[Saved data entries]
============

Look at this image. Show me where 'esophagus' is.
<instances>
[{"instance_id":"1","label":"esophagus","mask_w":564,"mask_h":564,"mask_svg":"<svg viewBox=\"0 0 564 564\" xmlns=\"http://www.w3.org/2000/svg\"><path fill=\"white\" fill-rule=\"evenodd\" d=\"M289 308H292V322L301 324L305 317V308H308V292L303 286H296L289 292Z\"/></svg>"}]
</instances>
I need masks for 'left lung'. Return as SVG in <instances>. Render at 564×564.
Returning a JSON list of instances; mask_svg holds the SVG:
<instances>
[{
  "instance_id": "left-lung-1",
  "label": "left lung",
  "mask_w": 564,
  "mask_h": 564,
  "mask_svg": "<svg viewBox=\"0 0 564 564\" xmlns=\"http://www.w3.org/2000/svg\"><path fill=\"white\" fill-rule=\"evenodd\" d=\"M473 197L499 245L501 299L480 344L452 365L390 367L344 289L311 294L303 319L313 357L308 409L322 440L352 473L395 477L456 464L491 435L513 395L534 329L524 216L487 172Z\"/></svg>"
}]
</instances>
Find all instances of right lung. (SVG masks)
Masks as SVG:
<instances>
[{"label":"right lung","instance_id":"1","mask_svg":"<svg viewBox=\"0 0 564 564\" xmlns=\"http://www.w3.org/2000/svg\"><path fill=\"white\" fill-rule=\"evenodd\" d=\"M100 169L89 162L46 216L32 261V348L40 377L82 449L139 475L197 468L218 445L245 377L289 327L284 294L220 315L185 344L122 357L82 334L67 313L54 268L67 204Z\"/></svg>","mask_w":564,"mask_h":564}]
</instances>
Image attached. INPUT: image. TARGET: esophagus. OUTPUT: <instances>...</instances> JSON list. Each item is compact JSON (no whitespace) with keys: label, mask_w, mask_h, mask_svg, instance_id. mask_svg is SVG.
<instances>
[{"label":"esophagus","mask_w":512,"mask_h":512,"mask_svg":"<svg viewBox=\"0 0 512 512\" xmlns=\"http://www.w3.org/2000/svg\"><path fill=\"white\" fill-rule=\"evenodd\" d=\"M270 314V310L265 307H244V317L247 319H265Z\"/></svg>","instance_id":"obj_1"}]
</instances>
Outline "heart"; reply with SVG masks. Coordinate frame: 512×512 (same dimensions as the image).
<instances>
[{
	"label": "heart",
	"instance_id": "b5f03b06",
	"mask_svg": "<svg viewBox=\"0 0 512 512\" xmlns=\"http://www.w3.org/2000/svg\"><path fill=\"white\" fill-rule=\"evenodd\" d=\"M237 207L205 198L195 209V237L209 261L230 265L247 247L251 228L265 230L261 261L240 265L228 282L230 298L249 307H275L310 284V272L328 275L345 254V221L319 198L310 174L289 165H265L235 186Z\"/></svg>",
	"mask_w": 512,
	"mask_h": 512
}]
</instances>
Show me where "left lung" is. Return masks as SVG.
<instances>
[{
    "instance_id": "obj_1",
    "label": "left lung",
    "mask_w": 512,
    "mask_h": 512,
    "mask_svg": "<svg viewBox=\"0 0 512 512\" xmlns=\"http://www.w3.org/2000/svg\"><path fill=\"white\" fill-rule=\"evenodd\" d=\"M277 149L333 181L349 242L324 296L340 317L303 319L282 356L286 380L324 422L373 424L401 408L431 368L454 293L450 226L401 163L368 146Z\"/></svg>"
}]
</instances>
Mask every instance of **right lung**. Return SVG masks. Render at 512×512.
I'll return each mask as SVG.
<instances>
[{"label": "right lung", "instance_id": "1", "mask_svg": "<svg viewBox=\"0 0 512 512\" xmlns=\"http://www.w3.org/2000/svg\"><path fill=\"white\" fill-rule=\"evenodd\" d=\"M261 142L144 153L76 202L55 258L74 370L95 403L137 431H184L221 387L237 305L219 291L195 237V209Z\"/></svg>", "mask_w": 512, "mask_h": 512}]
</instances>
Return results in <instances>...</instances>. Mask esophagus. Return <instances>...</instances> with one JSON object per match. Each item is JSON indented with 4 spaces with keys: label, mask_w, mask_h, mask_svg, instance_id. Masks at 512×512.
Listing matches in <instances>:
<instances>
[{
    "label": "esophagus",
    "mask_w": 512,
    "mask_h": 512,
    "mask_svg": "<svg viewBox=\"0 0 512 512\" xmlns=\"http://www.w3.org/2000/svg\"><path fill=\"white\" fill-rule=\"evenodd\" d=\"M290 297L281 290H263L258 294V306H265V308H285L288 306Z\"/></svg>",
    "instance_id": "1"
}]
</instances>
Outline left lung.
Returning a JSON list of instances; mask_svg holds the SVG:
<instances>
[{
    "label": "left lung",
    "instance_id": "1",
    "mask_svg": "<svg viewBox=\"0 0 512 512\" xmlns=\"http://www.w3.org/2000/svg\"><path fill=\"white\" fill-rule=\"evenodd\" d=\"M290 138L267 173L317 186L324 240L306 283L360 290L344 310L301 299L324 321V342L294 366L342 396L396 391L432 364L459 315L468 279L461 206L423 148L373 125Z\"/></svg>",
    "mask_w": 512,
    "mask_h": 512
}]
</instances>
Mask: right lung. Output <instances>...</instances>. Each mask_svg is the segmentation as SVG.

============

Requirements:
Can you copy out, without any changes, the lines that begin with the one containing "Return results in" and run through the last line above?

Full output:
Return results in <instances>...</instances>. Mask esophagus. Return <instances>...</instances> with one JSON object per match. Each item is JSON indented with 4 spaces with keys: label, mask_w, mask_h, mask_svg, instance_id. Masks at 512×512.
Listing matches in <instances>:
<instances>
[{
    "label": "esophagus",
    "mask_w": 512,
    "mask_h": 512,
    "mask_svg": "<svg viewBox=\"0 0 512 512\" xmlns=\"http://www.w3.org/2000/svg\"><path fill=\"white\" fill-rule=\"evenodd\" d=\"M290 297L281 290H263L258 294V306H265V308H285L288 306Z\"/></svg>",
    "instance_id": "1"
}]
</instances>
Outline left lung.
Returning a JSON list of instances; mask_svg holds the SVG:
<instances>
[{
    "label": "left lung",
    "instance_id": "1",
    "mask_svg": "<svg viewBox=\"0 0 512 512\" xmlns=\"http://www.w3.org/2000/svg\"><path fill=\"white\" fill-rule=\"evenodd\" d=\"M290 138L267 173L317 186L324 240L306 283L360 290L344 310L301 299L324 321V342L294 366L342 396L396 391L432 364L459 315L468 279L461 206L423 148L373 125Z\"/></svg>",
    "mask_w": 512,
    "mask_h": 512
}]
</instances>
Mask: right lung. Output <instances>...</instances>. Each mask_svg is the segmentation as SVG.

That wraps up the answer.